**Records provided:**
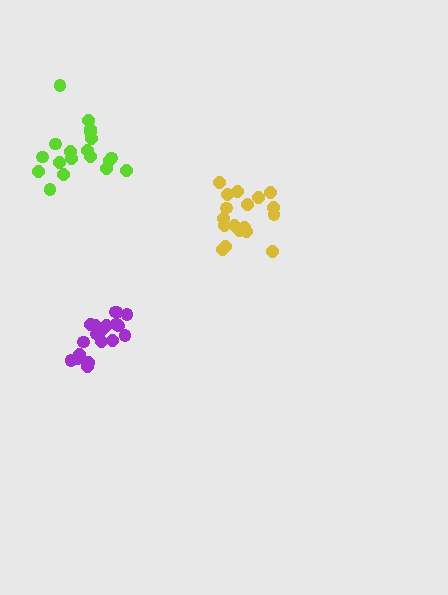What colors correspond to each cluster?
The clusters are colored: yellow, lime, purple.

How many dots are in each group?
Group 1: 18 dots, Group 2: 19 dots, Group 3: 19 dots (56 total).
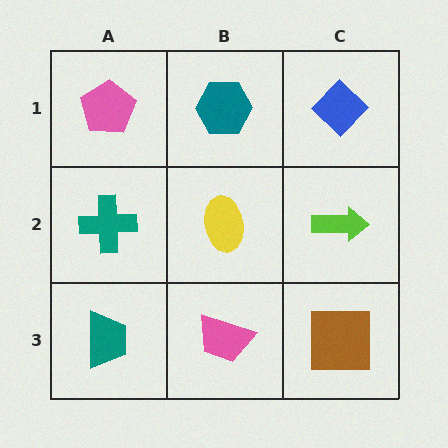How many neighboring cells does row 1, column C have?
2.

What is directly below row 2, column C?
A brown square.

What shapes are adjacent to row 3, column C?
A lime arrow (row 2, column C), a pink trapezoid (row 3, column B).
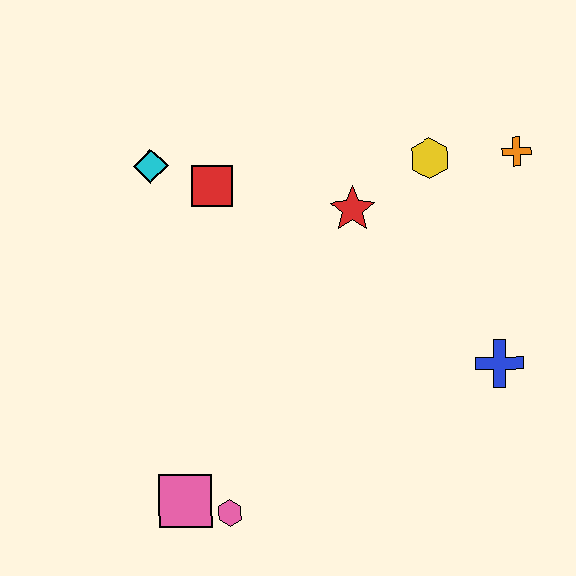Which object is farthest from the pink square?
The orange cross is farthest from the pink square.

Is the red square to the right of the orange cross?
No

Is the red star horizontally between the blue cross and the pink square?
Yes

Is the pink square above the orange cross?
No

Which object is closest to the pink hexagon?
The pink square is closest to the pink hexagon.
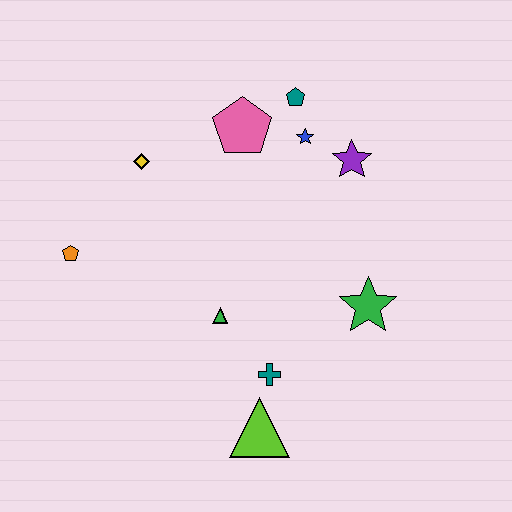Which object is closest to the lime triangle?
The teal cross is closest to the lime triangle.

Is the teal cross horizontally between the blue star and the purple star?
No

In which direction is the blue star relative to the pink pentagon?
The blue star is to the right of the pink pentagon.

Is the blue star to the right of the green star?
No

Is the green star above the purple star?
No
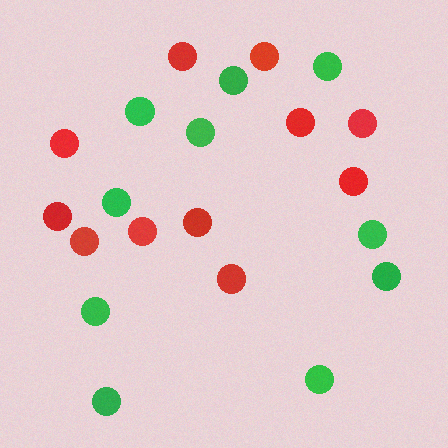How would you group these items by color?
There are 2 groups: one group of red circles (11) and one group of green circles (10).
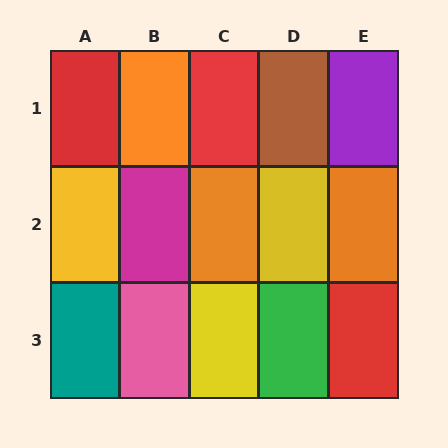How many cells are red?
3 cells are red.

**Problem statement:** Give back every record above exactly as written, skipping each picture.

**Output for this task:**
What colors correspond to each cluster?
The clusters are colored: yellow, lime, purple.

How many dots are in each group?
Group 1: 18 dots, Group 2: 19 dots, Group 3: 19 dots (56 total).
How many neighboring cells does row 1, column C have?
2.

What is directly below row 2, column C?
A brown square.

What shapes are adjacent to row 3, column C?
A lime arrow (row 2, column C), a pink trapezoid (row 3, column B).
Which object is farthest from the pink square?
The orange cross is farthest from the pink square.

Is the red square to the right of the orange cross?
No

Is the red star horizontally between the blue cross and the pink square?
Yes

Is the pink square above the orange cross?
No

Which object is closest to the pink hexagon?
The pink square is closest to the pink hexagon.
Which object is closest to the lime triangle?
The teal cross is closest to the lime triangle.

Is the teal cross horizontally between the blue star and the purple star?
No

In which direction is the blue star relative to the pink pentagon?
The blue star is to the right of the pink pentagon.

Is the blue star to the right of the green star?
No

Is the green star above the purple star?
No
How would you group these items by color?
There are 2 groups: one group of red circles (11) and one group of green circles (10).
How many cells are red?
3 cells are red.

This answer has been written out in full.